═════ INPUT DATA ═════

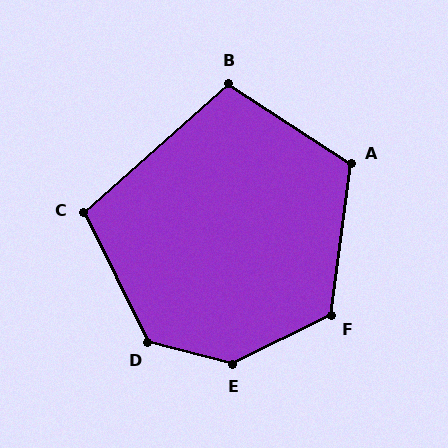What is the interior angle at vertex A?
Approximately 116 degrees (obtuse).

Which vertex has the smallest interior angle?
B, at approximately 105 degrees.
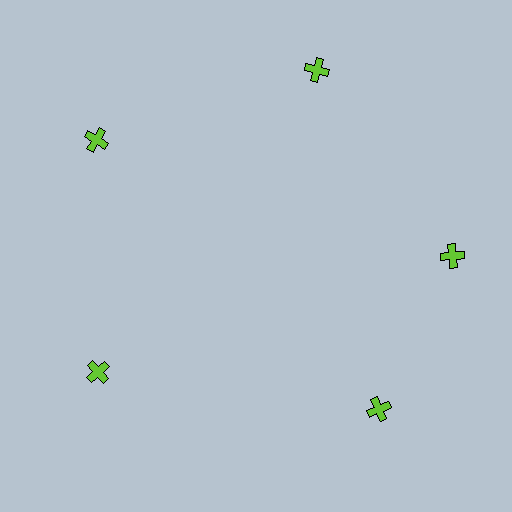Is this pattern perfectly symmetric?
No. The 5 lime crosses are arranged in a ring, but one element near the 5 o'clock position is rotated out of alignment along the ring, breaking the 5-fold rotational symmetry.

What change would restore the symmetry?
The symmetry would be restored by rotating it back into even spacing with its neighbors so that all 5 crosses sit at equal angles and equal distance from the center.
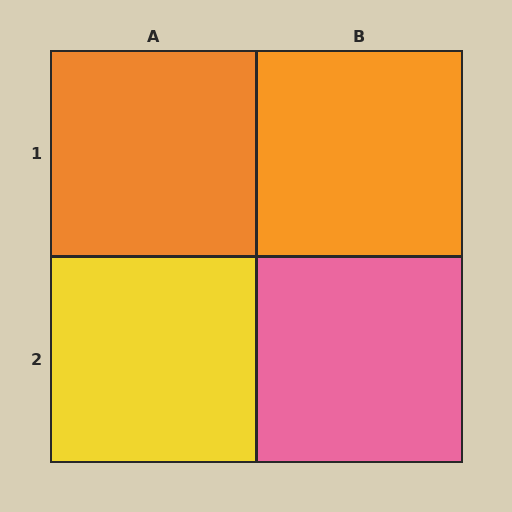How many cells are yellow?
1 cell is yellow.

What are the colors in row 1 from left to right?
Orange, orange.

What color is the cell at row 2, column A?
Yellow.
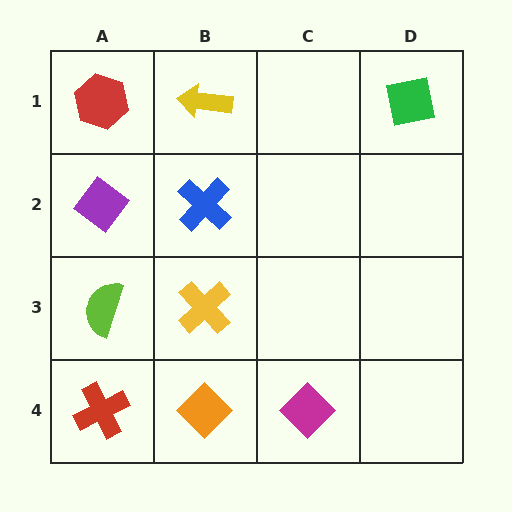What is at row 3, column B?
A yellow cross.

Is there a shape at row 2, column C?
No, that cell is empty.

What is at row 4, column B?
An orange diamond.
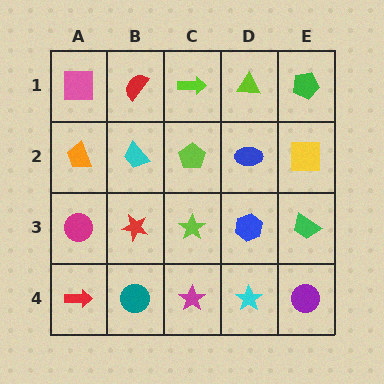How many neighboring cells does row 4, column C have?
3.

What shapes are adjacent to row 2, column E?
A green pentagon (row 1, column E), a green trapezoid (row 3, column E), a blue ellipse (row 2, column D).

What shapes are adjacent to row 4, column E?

═════

» DIRECTIONS: Every line from the one containing "What color is the cell at row 2, column A?" through the end of the records is to be returned exactly, and those lines alone; pictures are dropped.

» EXERCISE OUTPUT:
What color is the cell at row 2, column A?
Yellow.
What is at row 3, column B?
A yellow cross.

Is there a shape at row 2, column C?
No, that cell is empty.

What is at row 4, column B?
An orange diamond.
How many neighboring cells does row 4, column C have?
3.

What shapes are adjacent to row 2, column E?
A green pentagon (row 1, column E), a green trapezoid (row 3, column E), a blue ellipse (row 2, column D).

What shapes are adjacent to row 4, column E?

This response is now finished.